YOUR TASK
All entries are to be quoted exactly; the images stay out of the copy.

AVAILABLE RECORDS
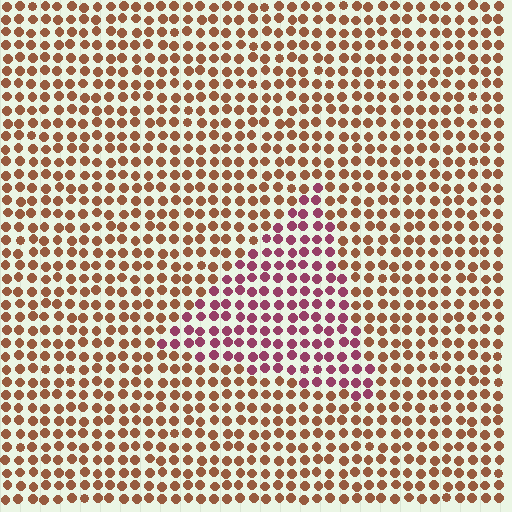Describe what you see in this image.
The image is filled with small brown elements in a uniform arrangement. A triangle-shaped region is visible where the elements are tinted to a slightly different hue, forming a subtle color boundary.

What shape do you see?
I see a triangle.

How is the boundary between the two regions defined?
The boundary is defined purely by a slight shift in hue (about 47 degrees). Spacing, size, and orientation are identical on both sides.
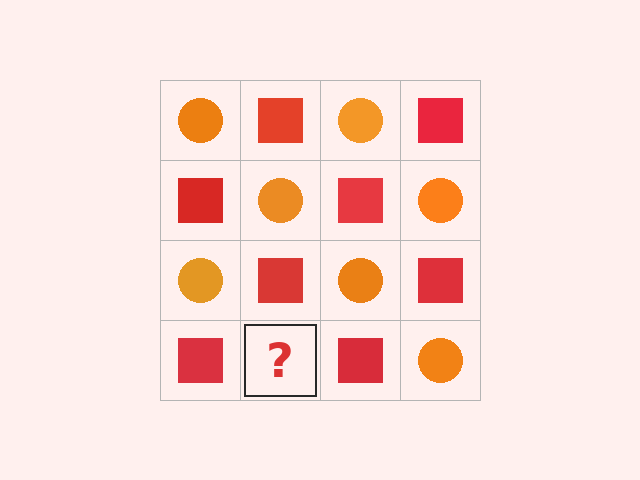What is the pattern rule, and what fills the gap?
The rule is that it alternates orange circle and red square in a checkerboard pattern. The gap should be filled with an orange circle.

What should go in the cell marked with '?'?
The missing cell should contain an orange circle.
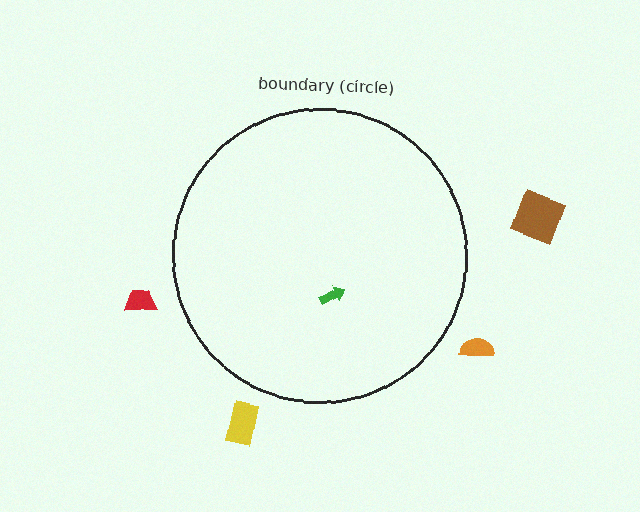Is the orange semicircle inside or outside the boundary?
Outside.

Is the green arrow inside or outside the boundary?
Inside.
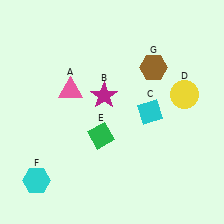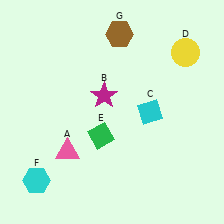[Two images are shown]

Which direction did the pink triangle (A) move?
The pink triangle (A) moved down.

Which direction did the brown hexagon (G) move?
The brown hexagon (G) moved up and to the left.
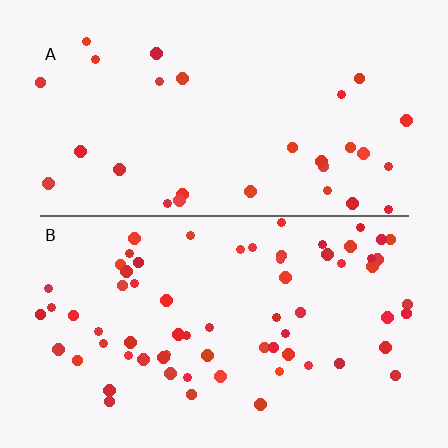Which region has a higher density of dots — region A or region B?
B (the bottom).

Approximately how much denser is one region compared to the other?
Approximately 2.3× — region B over region A.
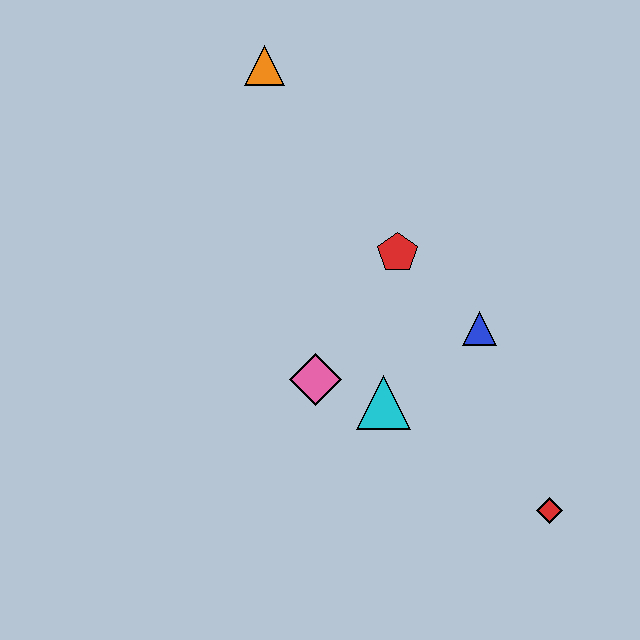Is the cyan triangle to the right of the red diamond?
No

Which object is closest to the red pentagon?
The blue triangle is closest to the red pentagon.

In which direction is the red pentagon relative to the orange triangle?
The red pentagon is below the orange triangle.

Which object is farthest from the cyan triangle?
The orange triangle is farthest from the cyan triangle.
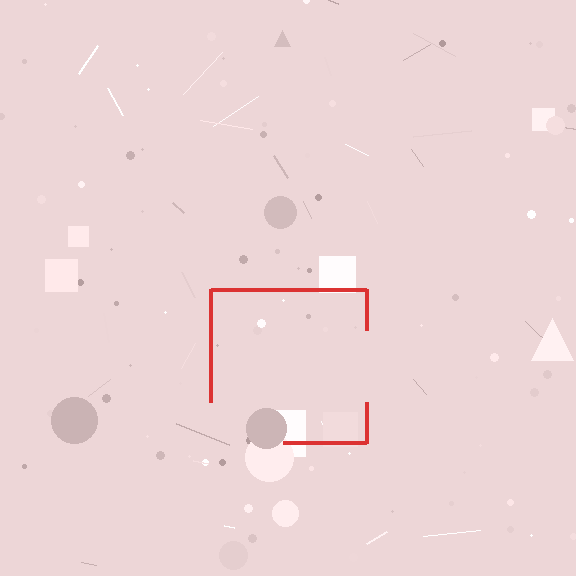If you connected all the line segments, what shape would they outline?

FINAL ANSWER
Describe what you see in this image.
The image is filled with small brown elements in a uniform arrangement. A triangle-shaped region is visible where the elements are tinted to a slightly different hue, forming a subtle color boundary.

What shape do you see?
I see a triangle.

How is the boundary between the two regions defined?
The boundary is defined purely by a slight shift in hue (about 47 degrees). Spacing, size, and orientation are identical on both sides.
What is the pattern rule, and what fills the gap?
The rule is that it alternates orange circle and red square in a checkerboard pattern. The gap should be filled with an orange circle.

What should go in the cell marked with '?'?
The missing cell should contain an orange circle.
Is the orange semicircle inside or outside the boundary?
Outside.

Is the green arrow inside or outside the boundary?
Inside.
[Two images are shown]

Which direction did the pink triangle (A) move?
The pink triangle (A) moved down.

Which direction did the brown hexagon (G) move?
The brown hexagon (G) moved up and to the left.
Which region has a higher density of dots — region A or region B?
B (the bottom).

Approximately how much denser is one region compared to the other?
Approximately 2.3× — region B over region A.
Is the cyan triangle to the right of the red diamond?
No

Which object is closest to the red pentagon?
The blue triangle is closest to the red pentagon.

In which direction is the red pentagon relative to the orange triangle?
The red pentagon is below the orange triangle.

Which object is farthest from the cyan triangle?
The orange triangle is farthest from the cyan triangle.
If you connected all the line segments, what shape would they outline?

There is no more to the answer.